Given instruction:
A verbatim copy of the records is required, with all pictures left out.

The data:
══════════════════════════════

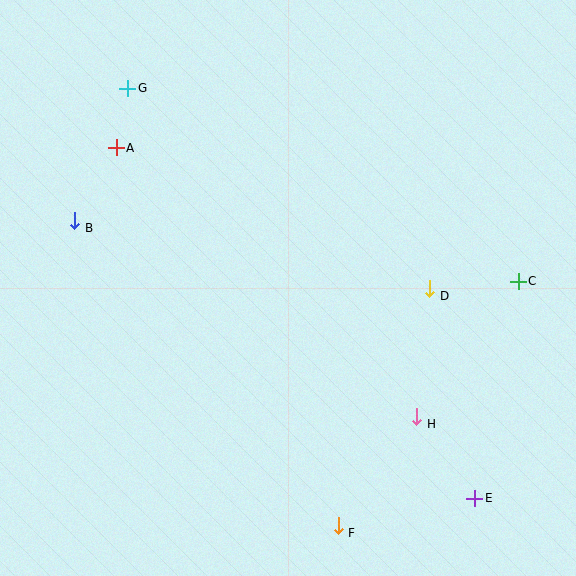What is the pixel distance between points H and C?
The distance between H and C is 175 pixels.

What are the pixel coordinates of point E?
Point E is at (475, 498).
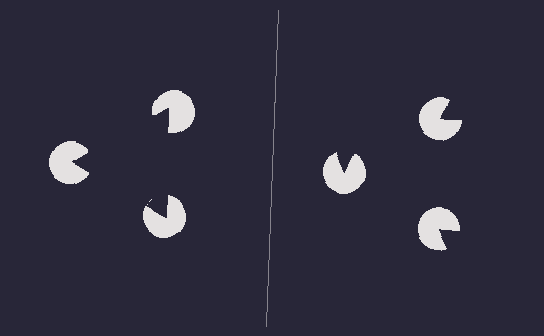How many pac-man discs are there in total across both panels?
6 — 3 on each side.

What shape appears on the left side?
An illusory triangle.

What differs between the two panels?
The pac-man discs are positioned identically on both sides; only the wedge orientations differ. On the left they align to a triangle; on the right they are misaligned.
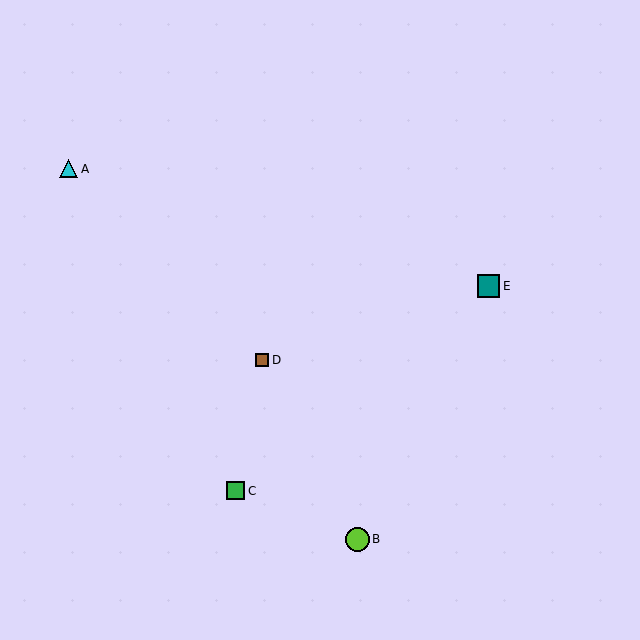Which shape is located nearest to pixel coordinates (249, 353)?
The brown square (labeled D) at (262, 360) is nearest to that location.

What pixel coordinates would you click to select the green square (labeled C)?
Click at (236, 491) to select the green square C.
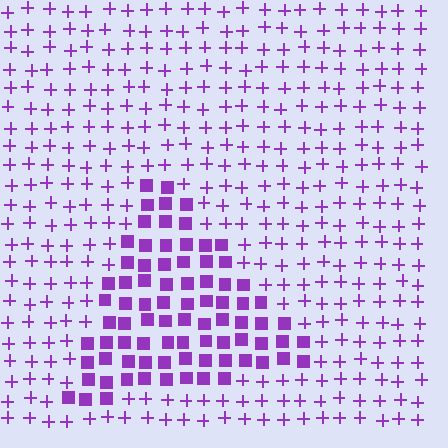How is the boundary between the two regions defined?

══════════════════════════════

Correct answer:
What is the pixel distance between points H and C?
The distance between H and C is 175 pixels.

What are the pixel coordinates of point E?
Point E is at (475, 498).
How many pac-man discs are there in total across both panels?
6 — 3 on each side.

What shape appears on the left side?
An illusory triangle.

What differs between the two panels?
The pac-man discs are positioned identically on both sides; only the wedge orientations differ. On the left they align to a triangle; on the right they are misaligned.
Which shape is located nearest to pixel coordinates (249, 353)?
The brown square (labeled D) at (262, 360) is nearest to that location.

What pixel coordinates would you click to select the green square (labeled C)?
Click at (236, 491) to select the green square C.
How is the boundary between the two regions defined?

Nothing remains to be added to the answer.